*Goal of the exercise*.
From the line containing "Is the yellow circle above the blue cross?" to the very last line, repeat everything exactly and add nothing else. Skip the pictures.

⟨

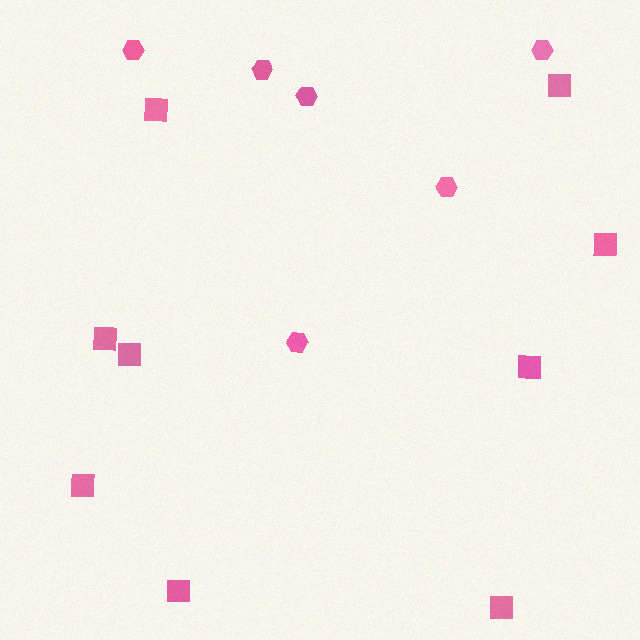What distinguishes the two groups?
There are 2 groups: one group of squares (9) and one group of hexagons (6).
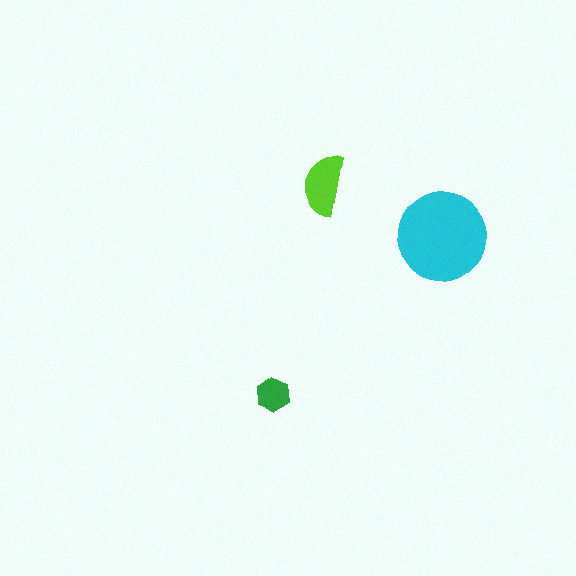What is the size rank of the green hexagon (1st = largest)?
3rd.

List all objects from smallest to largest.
The green hexagon, the lime semicircle, the cyan circle.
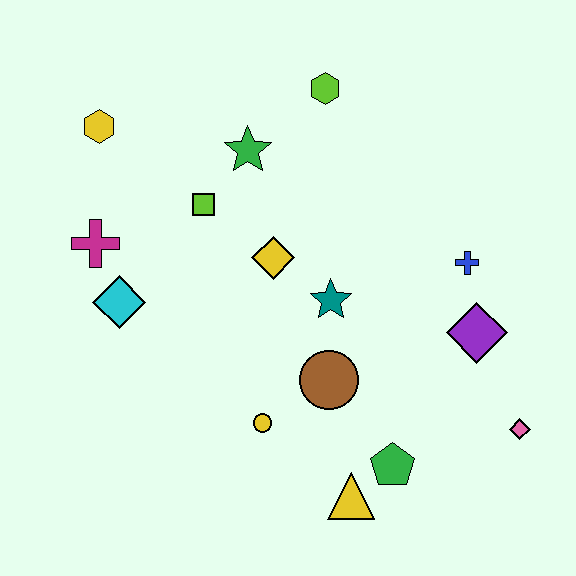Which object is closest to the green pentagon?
The yellow triangle is closest to the green pentagon.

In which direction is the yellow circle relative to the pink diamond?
The yellow circle is to the left of the pink diamond.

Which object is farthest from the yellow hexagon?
The pink diamond is farthest from the yellow hexagon.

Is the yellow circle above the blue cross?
No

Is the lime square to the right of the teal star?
No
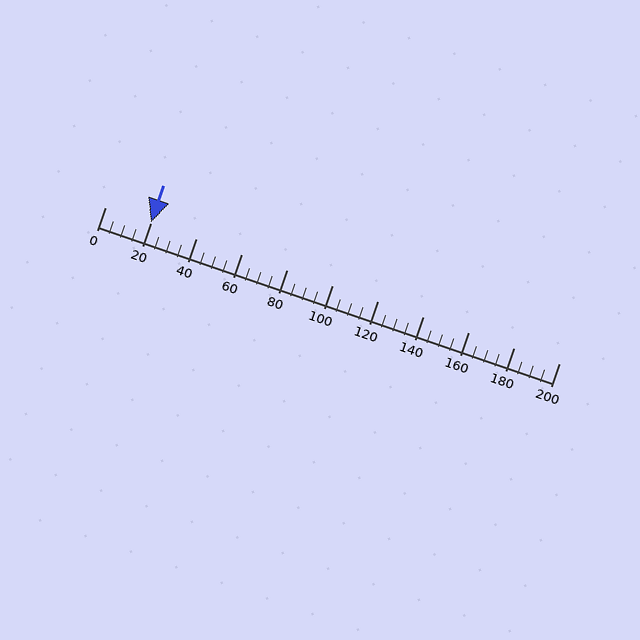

⟩

*Solution to this problem*.
Is the yellow circle above the blue cross?
No

Is the lime square to the right of the teal star?
No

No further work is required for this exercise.